- Directions for this task
Output the data word for word, dropping every image.

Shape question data
- - -
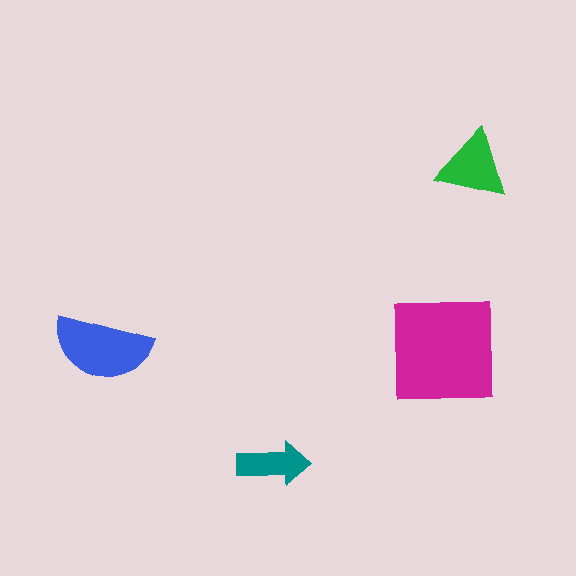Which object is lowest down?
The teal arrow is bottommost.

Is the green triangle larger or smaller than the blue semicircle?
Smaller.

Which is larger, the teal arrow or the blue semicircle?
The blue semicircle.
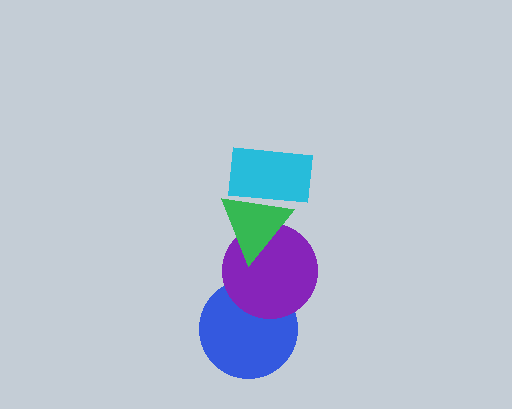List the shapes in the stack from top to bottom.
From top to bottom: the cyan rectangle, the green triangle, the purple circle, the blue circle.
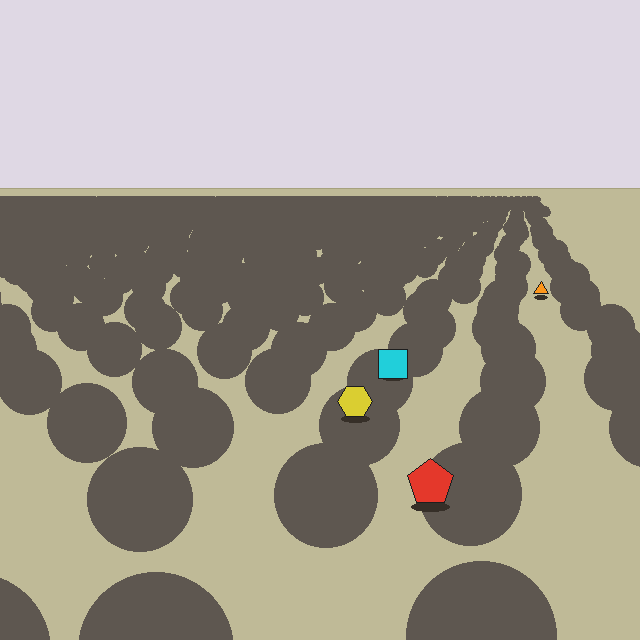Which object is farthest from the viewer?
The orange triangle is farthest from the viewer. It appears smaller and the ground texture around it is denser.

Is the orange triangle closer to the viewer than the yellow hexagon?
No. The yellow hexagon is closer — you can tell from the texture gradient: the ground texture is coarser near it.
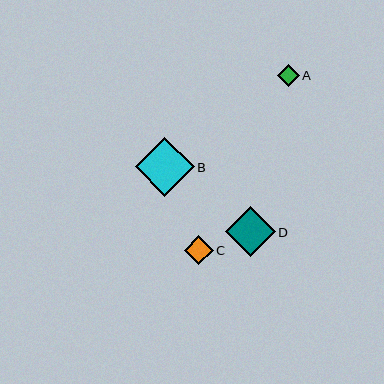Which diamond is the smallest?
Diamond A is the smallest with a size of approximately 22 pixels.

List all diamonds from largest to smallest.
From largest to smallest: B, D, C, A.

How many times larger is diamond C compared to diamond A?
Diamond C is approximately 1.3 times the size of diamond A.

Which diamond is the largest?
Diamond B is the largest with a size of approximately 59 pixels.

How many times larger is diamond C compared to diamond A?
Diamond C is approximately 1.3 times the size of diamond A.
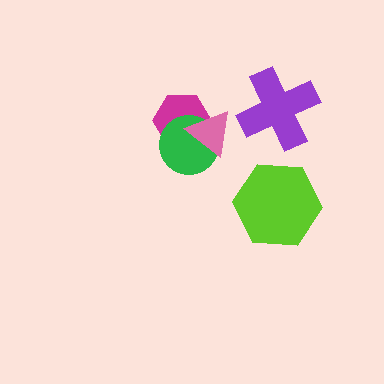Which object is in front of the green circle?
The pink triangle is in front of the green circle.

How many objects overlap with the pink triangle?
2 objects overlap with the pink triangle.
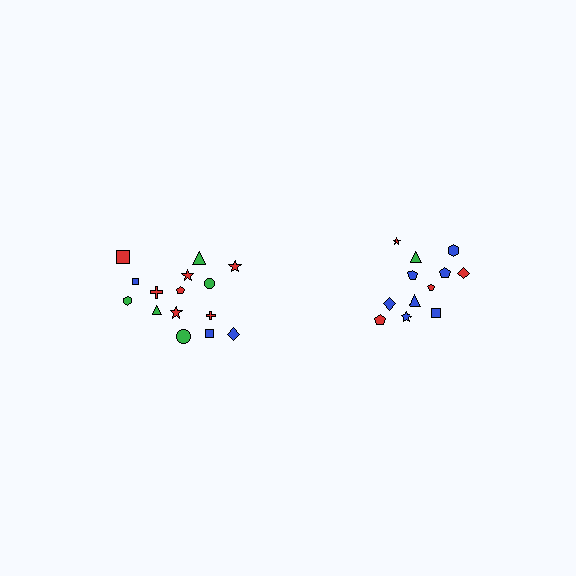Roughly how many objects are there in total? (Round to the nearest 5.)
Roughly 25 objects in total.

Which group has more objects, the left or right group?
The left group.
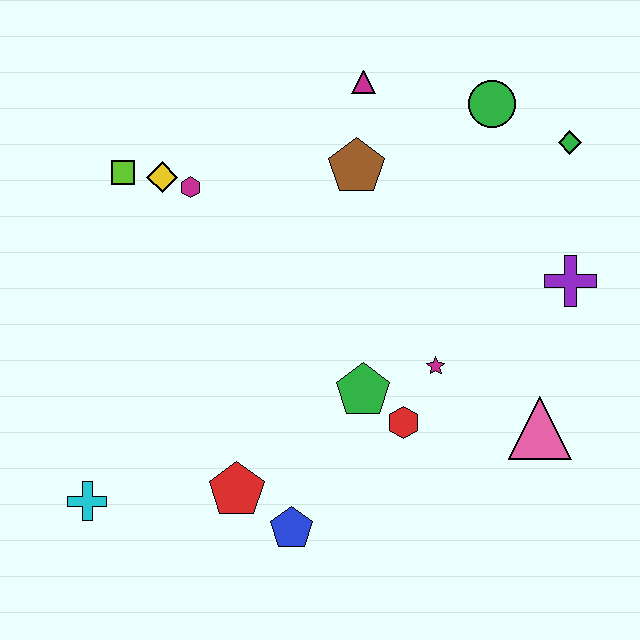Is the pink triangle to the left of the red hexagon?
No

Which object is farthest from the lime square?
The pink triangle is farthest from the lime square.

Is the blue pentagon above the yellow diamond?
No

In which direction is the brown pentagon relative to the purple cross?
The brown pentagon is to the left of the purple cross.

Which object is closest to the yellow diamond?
- - -
- Task output
Which object is lowest down?
The teal arrow is bottommost.

Is the green triangle larger or smaller than the blue semicircle?
Smaller.

Which is larger, the teal arrow or the blue semicircle?
The blue semicircle.
List the shapes in the stack from top to bottom.
From top to bottom: the cyan rectangle, the green triangle, the purple circle, the blue circle.
Which object is farthest from the viewer?
The orange triangle is farthest from the viewer. It appears smaller and the ground texture around it is denser.

Is the orange triangle closer to the viewer than the yellow hexagon?
No. The yellow hexagon is closer — you can tell from the texture gradient: the ground texture is coarser near it.
Which diamond is the smallest?
Diamond A is the smallest with a size of approximately 22 pixels.

List all diamonds from largest to smallest.
From largest to smallest: B, D, C, A.

How many times larger is diamond C compared to diamond A?
Diamond C is approximately 1.3 times the size of diamond A.

Which diamond is the largest?
Diamond B is the largest with a size of approximately 59 pixels.

How many times larger is diamond C compared to diamond A?
Diamond C is approximately 1.3 times the size of diamond A.
Which object is in front of the green circle?
The pink triangle is in front of the green circle.

How many objects overlap with the pink triangle?
2 objects overlap with the pink triangle.
Roughly how many objects are there in total? (Round to the nearest 5.)
Roughly 25 objects in total.

Which group has more objects, the left or right group?
The left group.
Is the pink triangle to the left of the red hexagon?
No

Which object is farthest from the lime square?
The pink triangle is farthest from the lime square.

Is the blue pentagon above the yellow diamond?
No

In which direction is the brown pentagon relative to the purple cross?
The brown pentagon is to the left of the purple cross.

Which object is closest to the yellow diamond?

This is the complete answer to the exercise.